**Your instructions**: From the line that contains "How is the boundary" down to the last line of the data below, restate every line word for word, skipping any images.

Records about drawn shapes
>> BEGIN

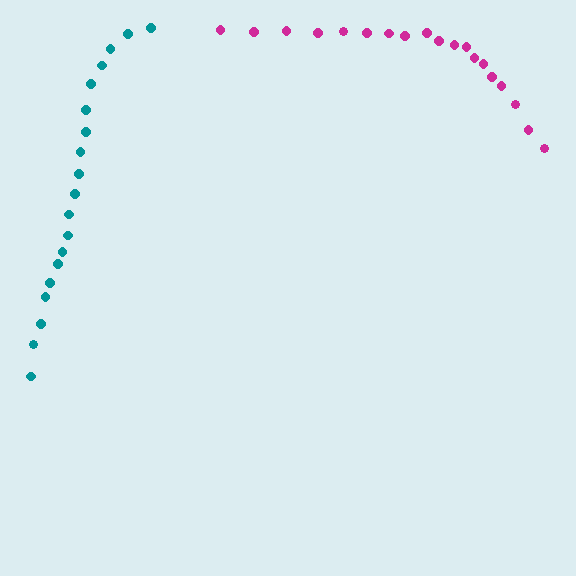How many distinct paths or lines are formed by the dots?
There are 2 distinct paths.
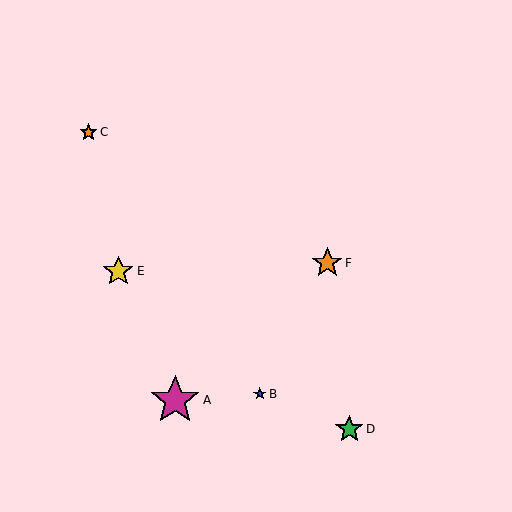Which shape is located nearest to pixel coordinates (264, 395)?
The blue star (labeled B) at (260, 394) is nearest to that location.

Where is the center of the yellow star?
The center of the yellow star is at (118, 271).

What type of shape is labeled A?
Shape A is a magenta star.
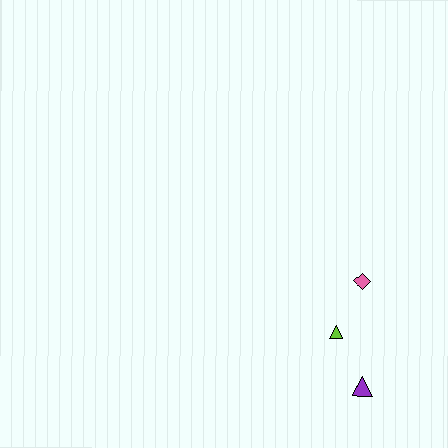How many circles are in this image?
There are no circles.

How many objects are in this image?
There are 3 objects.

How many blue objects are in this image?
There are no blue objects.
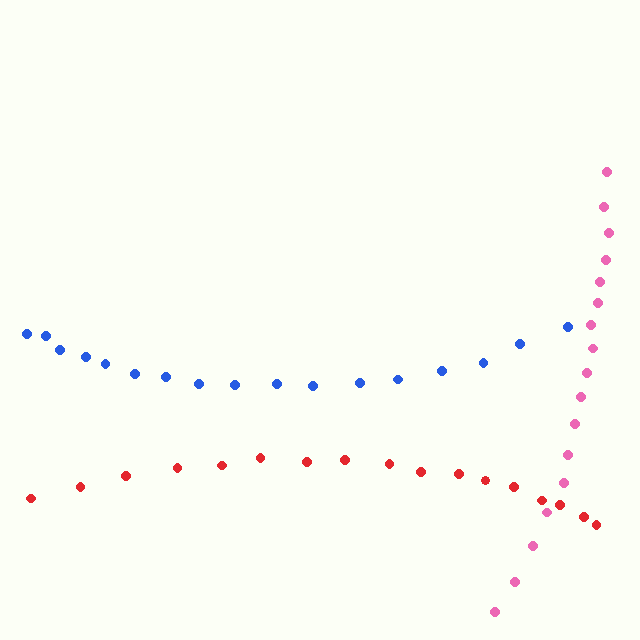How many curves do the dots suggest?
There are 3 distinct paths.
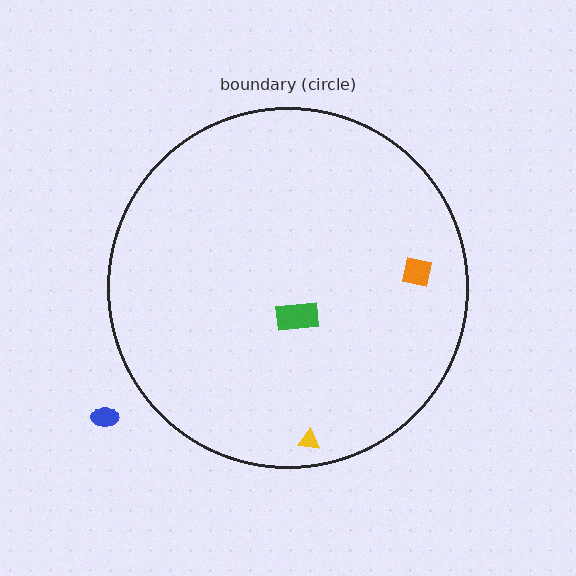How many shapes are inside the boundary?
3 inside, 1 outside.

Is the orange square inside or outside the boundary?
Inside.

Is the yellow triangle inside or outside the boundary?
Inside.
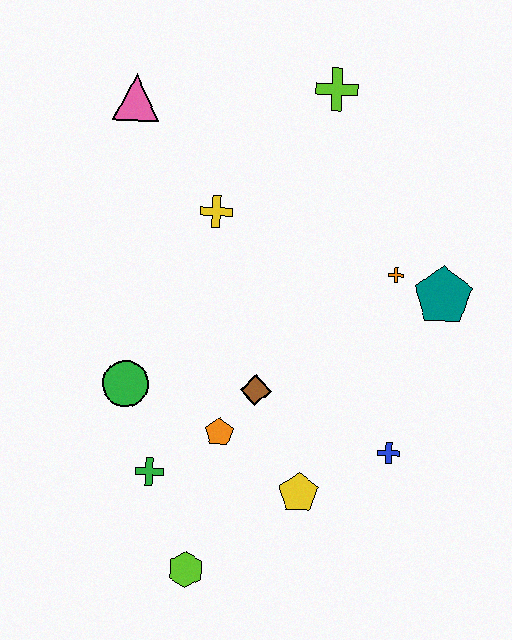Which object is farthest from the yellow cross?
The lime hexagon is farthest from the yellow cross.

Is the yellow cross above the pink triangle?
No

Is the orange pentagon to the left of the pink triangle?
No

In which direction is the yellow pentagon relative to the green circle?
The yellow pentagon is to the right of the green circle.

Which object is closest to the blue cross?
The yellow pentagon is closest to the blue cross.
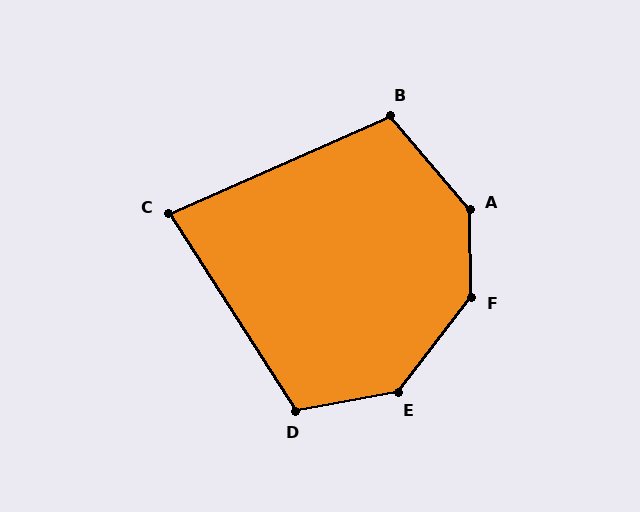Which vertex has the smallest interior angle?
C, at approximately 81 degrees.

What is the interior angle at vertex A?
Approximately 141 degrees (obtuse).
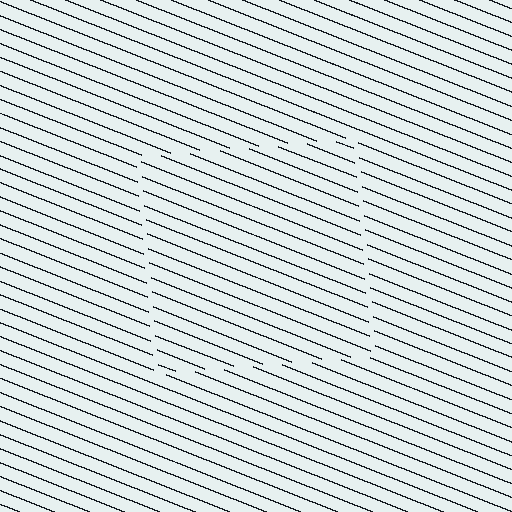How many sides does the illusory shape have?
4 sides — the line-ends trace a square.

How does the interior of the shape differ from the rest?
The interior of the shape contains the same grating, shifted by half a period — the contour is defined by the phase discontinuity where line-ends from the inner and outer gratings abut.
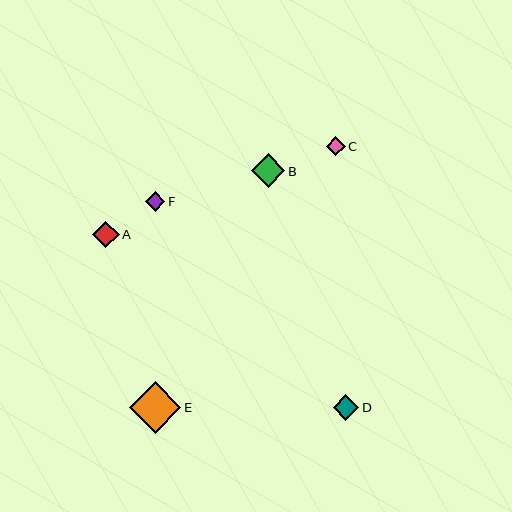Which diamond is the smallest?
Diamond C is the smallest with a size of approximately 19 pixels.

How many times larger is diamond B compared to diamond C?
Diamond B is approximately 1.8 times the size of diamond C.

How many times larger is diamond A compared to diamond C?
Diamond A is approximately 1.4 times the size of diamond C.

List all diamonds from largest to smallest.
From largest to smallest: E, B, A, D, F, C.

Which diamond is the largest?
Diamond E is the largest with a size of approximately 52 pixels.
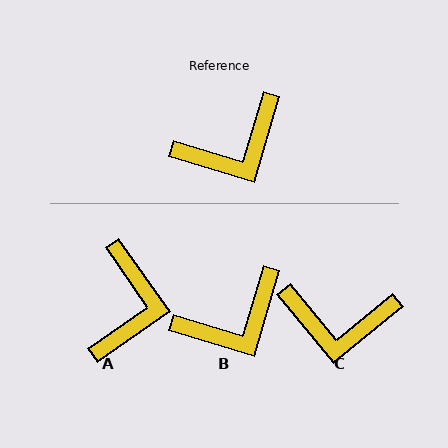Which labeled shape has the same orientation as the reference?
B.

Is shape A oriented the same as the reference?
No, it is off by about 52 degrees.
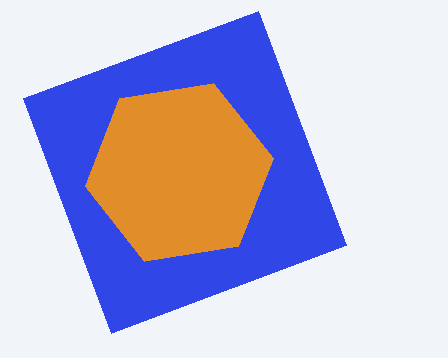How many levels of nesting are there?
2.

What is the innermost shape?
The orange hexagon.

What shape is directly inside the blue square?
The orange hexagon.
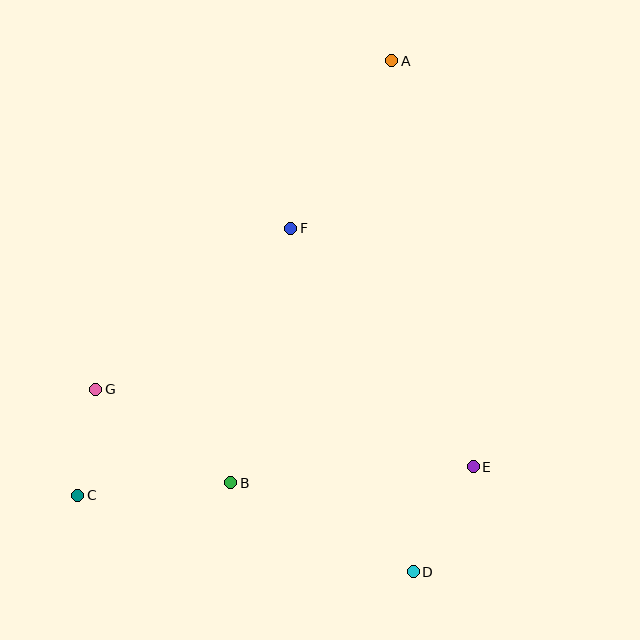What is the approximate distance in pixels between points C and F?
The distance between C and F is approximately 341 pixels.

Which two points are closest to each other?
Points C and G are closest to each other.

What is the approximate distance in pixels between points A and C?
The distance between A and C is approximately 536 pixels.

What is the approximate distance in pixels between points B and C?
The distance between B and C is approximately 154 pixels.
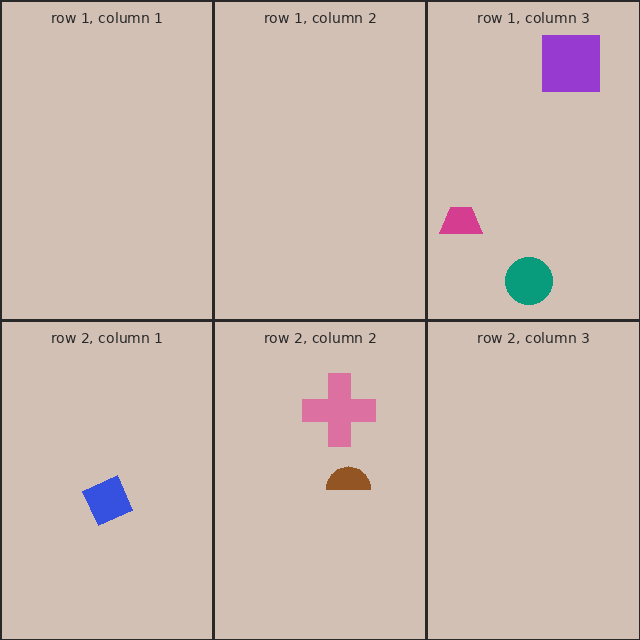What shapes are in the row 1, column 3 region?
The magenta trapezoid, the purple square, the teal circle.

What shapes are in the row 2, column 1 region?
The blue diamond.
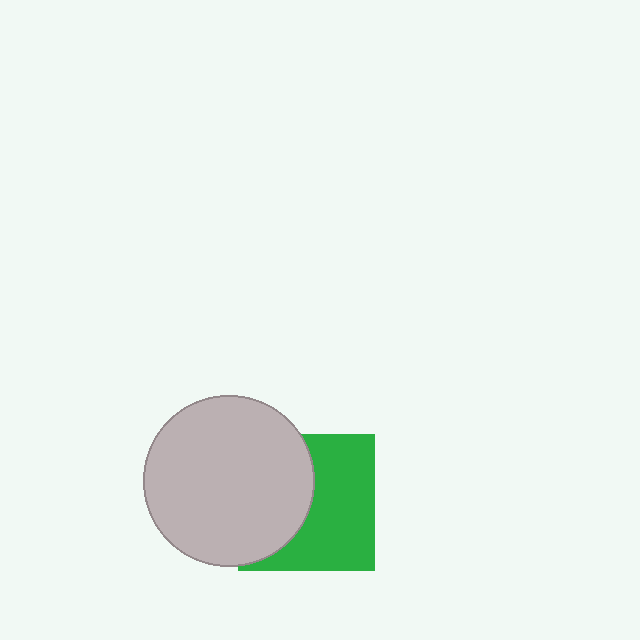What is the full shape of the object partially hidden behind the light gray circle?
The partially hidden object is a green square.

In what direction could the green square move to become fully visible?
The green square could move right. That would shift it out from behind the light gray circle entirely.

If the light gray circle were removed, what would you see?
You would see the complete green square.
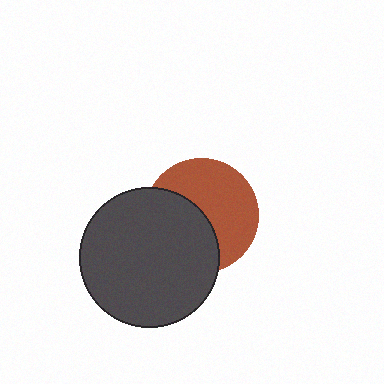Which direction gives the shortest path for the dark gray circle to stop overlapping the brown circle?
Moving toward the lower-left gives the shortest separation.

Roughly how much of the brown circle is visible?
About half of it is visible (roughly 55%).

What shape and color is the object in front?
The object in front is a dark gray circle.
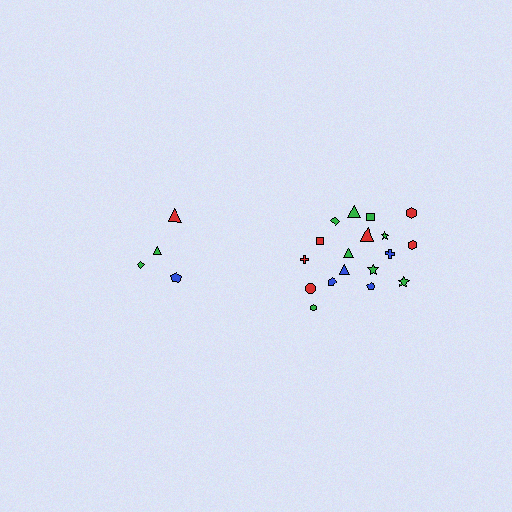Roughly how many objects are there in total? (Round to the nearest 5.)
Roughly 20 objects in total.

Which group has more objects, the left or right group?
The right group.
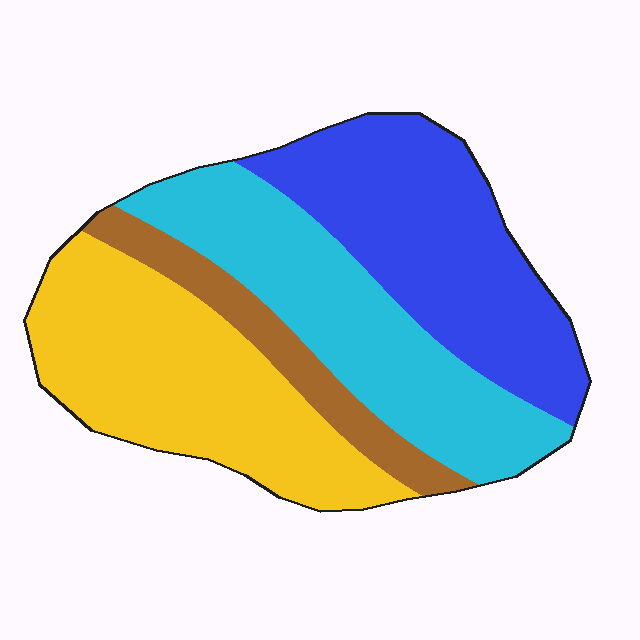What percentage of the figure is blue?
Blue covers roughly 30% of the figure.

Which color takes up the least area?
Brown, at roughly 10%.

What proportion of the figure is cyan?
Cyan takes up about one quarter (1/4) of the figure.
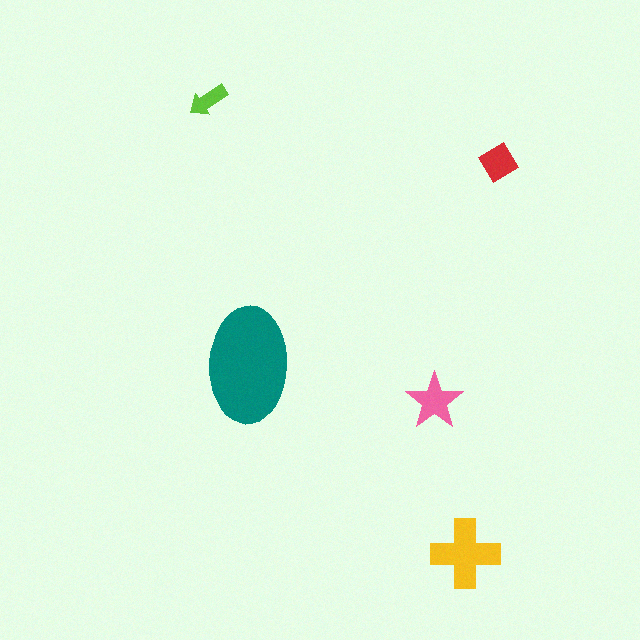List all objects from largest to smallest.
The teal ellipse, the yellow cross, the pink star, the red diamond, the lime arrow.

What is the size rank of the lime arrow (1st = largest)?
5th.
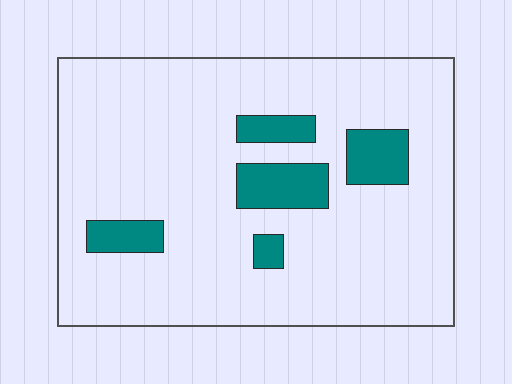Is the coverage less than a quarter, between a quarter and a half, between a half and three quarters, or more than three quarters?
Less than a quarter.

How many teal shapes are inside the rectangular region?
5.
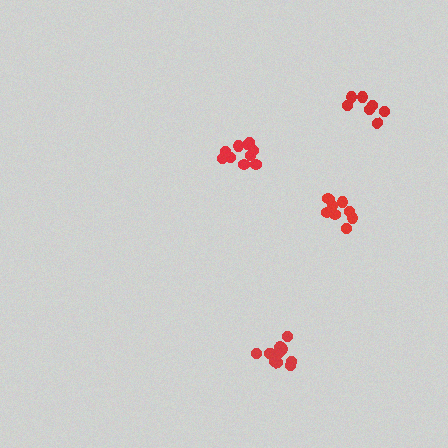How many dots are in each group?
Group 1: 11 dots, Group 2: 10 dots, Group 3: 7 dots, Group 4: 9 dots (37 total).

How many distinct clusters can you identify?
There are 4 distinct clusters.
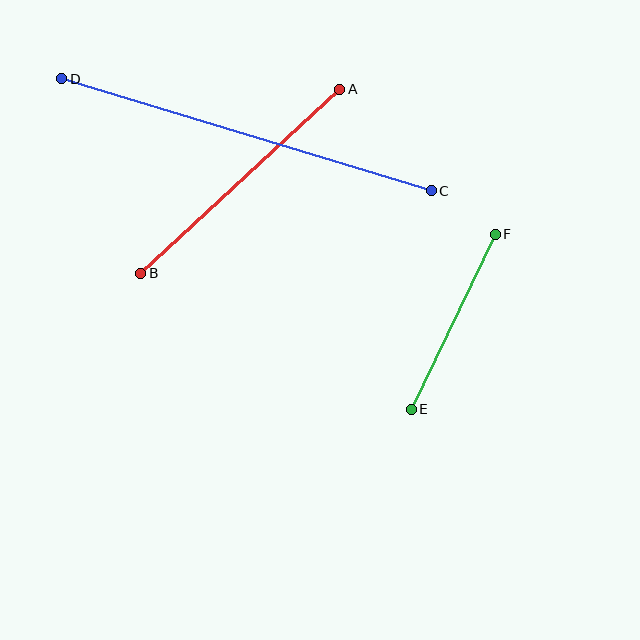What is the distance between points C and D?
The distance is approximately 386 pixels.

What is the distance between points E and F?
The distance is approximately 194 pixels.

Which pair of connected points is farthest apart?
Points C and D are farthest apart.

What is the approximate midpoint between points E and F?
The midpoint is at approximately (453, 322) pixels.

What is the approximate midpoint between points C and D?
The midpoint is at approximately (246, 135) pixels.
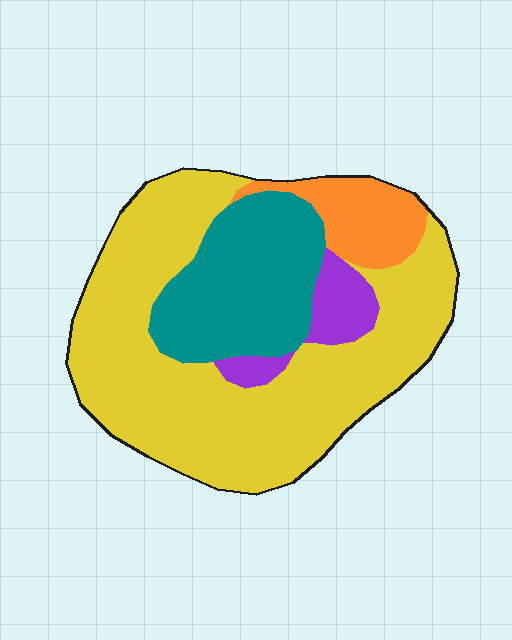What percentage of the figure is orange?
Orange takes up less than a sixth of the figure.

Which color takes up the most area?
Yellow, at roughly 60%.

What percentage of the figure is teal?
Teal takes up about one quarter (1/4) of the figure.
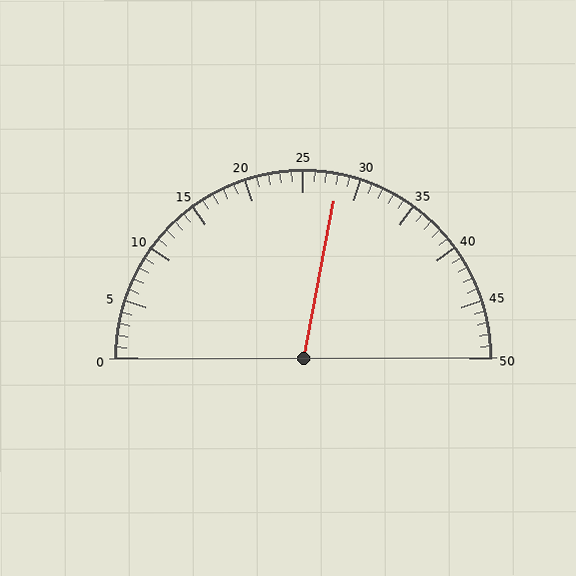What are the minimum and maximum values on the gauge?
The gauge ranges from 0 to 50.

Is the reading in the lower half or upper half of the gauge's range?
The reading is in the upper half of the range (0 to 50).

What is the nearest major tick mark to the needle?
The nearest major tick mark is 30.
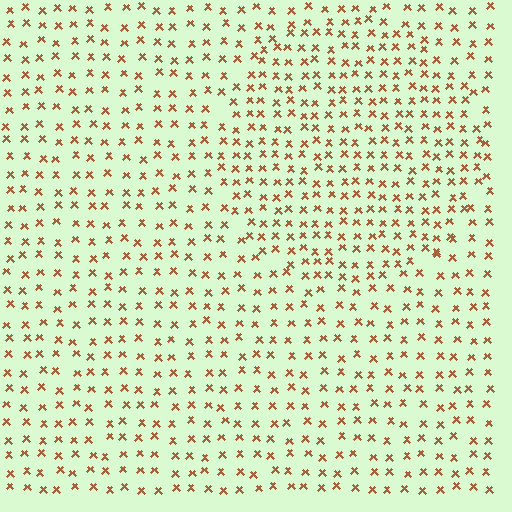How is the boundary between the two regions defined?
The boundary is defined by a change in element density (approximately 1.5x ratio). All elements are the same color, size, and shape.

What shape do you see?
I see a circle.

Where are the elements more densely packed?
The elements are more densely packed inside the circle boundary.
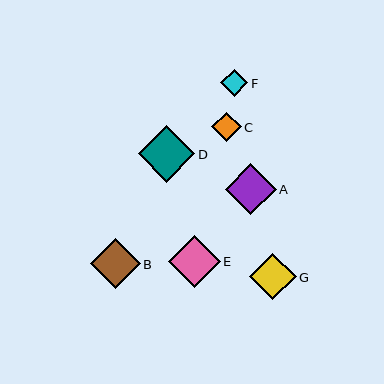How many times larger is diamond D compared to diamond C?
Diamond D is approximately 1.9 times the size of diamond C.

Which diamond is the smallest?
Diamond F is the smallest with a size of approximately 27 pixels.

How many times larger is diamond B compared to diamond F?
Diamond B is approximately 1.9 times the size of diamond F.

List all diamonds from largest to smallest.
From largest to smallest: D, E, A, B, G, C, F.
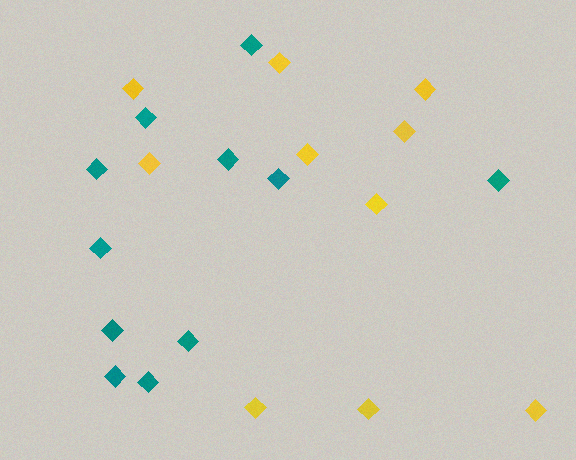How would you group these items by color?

>> END

**In response**:
How is the boundary between the two regions defined?
The boundary is defined by a change in element density (approximately 1.5x ratio). All elements are the same color, size, and shape.

What shape do you see?
I see a circle.

Where are the elements more densely packed?
The elements are more densely packed inside the circle boundary.
How many times larger is diamond D compared to diamond C?
Diamond D is approximately 1.9 times the size of diamond C.

Which diamond is the smallest?
Diamond F is the smallest with a size of approximately 27 pixels.

How many times larger is diamond B compared to diamond F?
Diamond B is approximately 1.9 times the size of diamond F.

List all diamonds from largest to smallest.
From largest to smallest: D, E, A, B, G, C, F.
How would you group these items by color?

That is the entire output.